— begin —

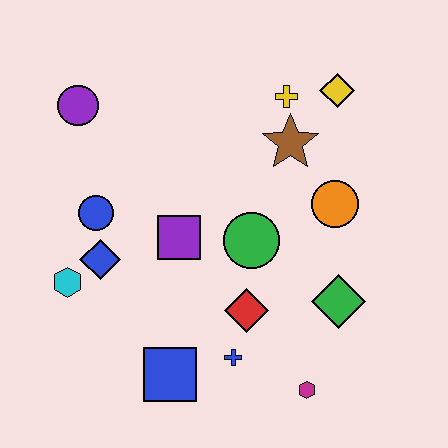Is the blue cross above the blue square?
Yes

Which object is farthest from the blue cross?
The purple circle is farthest from the blue cross.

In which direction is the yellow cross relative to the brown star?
The yellow cross is above the brown star.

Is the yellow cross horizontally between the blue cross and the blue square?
No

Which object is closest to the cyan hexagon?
The blue diamond is closest to the cyan hexagon.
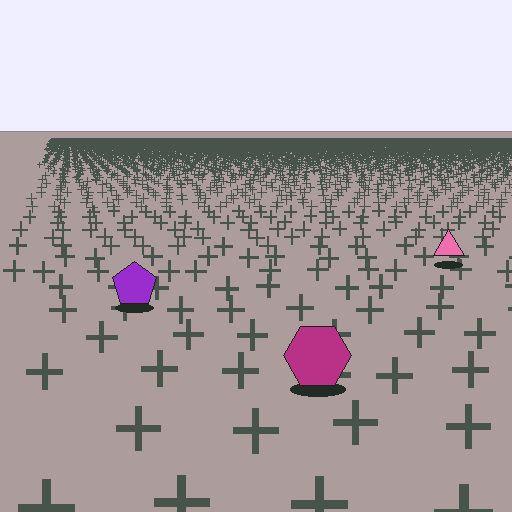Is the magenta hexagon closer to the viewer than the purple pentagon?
Yes. The magenta hexagon is closer — you can tell from the texture gradient: the ground texture is coarser near it.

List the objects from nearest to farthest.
From nearest to farthest: the magenta hexagon, the purple pentagon, the pink triangle.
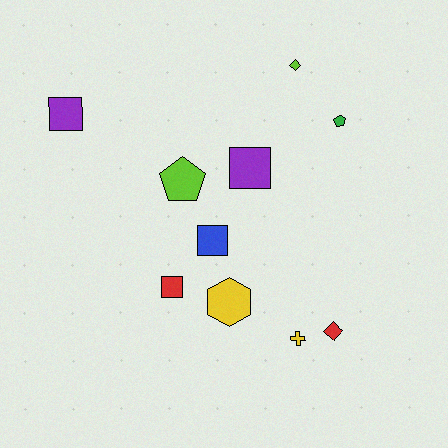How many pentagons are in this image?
There are 2 pentagons.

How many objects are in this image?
There are 10 objects.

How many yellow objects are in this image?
There are 2 yellow objects.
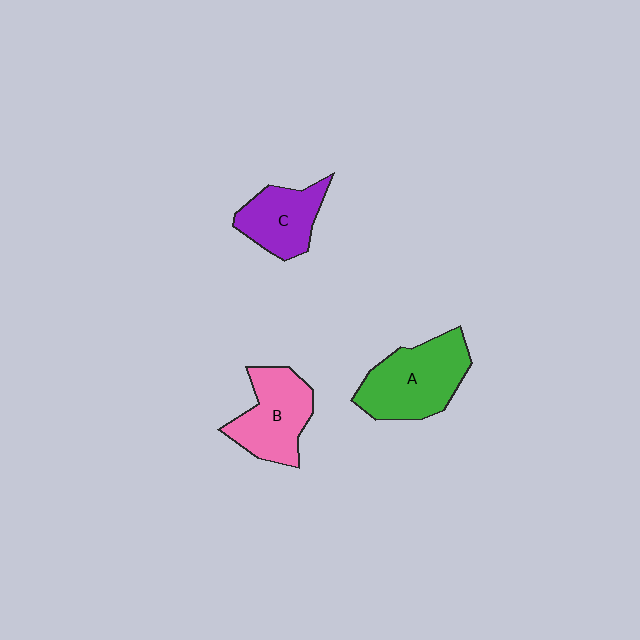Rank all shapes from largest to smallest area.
From largest to smallest: A (green), B (pink), C (purple).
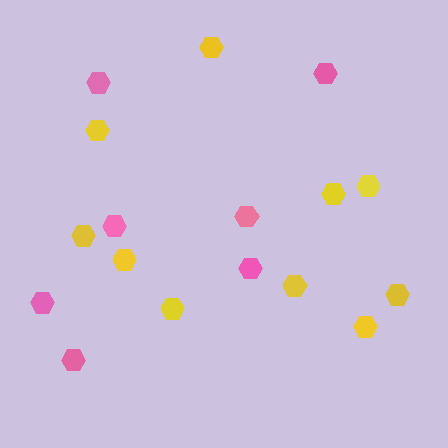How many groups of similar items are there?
There are 2 groups: one group of yellow hexagons (10) and one group of pink hexagons (7).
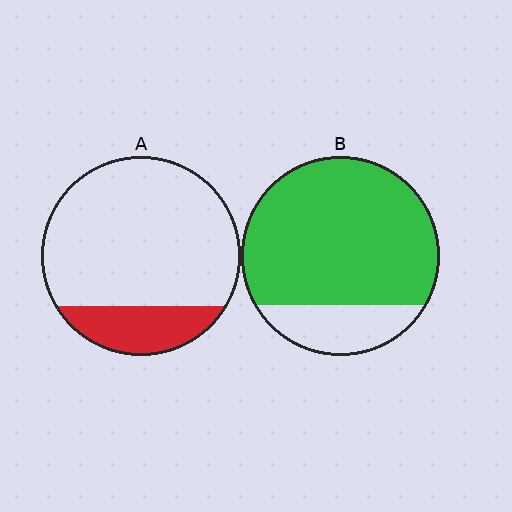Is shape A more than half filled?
No.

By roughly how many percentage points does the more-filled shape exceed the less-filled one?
By roughly 60 percentage points (B over A).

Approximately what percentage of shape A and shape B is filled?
A is approximately 20% and B is approximately 80%.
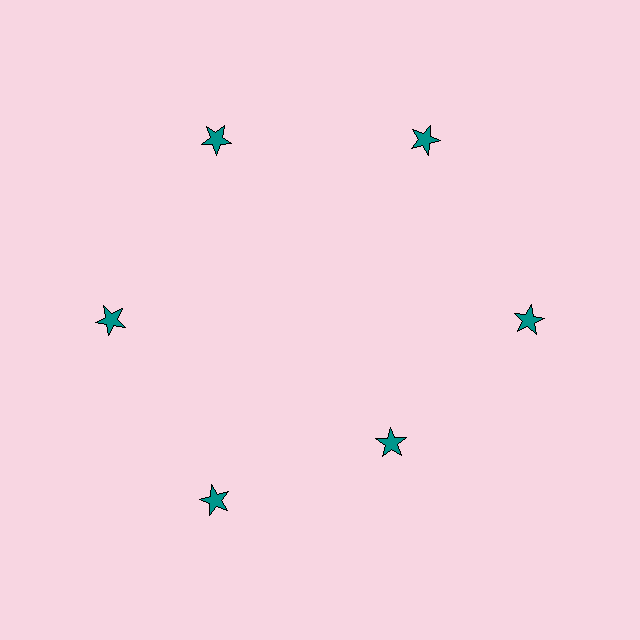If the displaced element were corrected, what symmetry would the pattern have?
It would have 6-fold rotational symmetry — the pattern would map onto itself every 60 degrees.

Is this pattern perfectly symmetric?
No. The 6 teal stars are arranged in a ring, but one element near the 5 o'clock position is pulled inward toward the center, breaking the 6-fold rotational symmetry.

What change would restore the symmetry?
The symmetry would be restored by moving it outward, back onto the ring so that all 6 stars sit at equal angles and equal distance from the center.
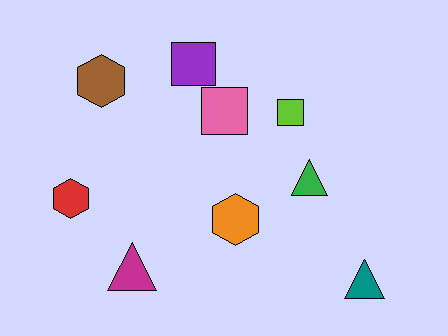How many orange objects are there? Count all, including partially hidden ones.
There is 1 orange object.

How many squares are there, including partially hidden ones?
There are 3 squares.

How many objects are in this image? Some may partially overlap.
There are 9 objects.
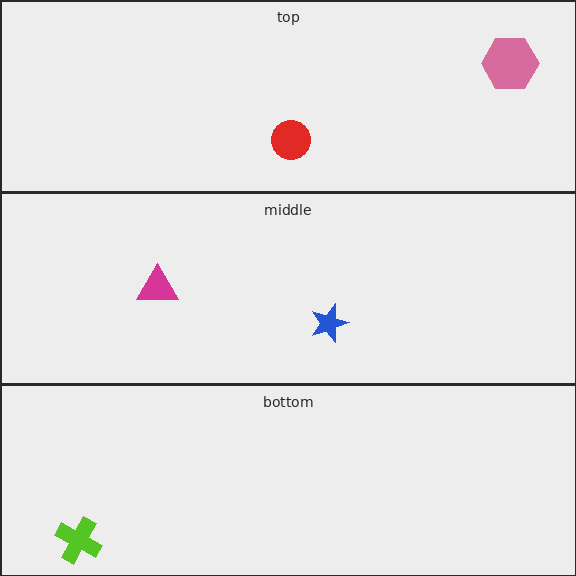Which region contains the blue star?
The middle region.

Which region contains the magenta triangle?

— end —

- _Task_
Write out each entry exactly as given, but skip the pictures.

- _Task result_
Is the blue cross above the blue square?
Yes

Which object is farthest from the blue cross?
The purple circle is farthest from the blue cross.

In which direction is the yellow cross relative to the brown star?
The yellow cross is above the brown star.

Is the yellow cross horizontally between the blue cross and the blue square?
No

Which object is closest to the cyan hexagon?
The blue diamond is closest to the cyan hexagon.
Is the magenta hexagon closer to the viewer than the purple pentagon?
Yes. The magenta hexagon is closer — you can tell from the texture gradient: the ground texture is coarser near it.

List the objects from nearest to farthest.
From nearest to farthest: the magenta hexagon, the purple pentagon, the pink triangle.
How many pentagons are in this image?
There are 2 pentagons.

How many objects are in this image?
There are 10 objects.

How many yellow objects are in this image?
There are 2 yellow objects.
Rank all shapes from largest to smallest area.
From largest to smallest: A (green), B (pink), C (purple).
How many groups of similar items are there?
There are 2 groups: one group of yellow hexagons (10) and one group of pink hexagons (7).
Is shape A more than half filled?
No.

By roughly how many percentage points does the more-filled shape exceed the less-filled one?
By roughly 60 percentage points (B over A).

Approximately what percentage of shape A and shape B is filled?
A is approximately 20% and B is approximately 80%.
If the displaced element were corrected, what symmetry would the pattern have?
It would have 6-fold rotational symmetry — the pattern would map onto itself every 60 degrees.

Is this pattern perfectly symmetric?
No. The 6 teal stars are arranged in a ring, but one element near the 5 o'clock position is pulled inward toward the center, breaking the 6-fold rotational symmetry.

What change would restore the symmetry?
The symmetry would be restored by moving it outward, back onto the ring so that all 6 stars sit at equal angles and equal distance from the center.
How many orange objects are there? Count all, including partially hidden ones.
There is 1 orange object.

How many squares are there, including partially hidden ones?
There are 3 squares.

How many objects are in this image? Some may partially overlap.
There are 9 objects.
Which region contains the blue star?
The middle region.

Which region contains the magenta triangle?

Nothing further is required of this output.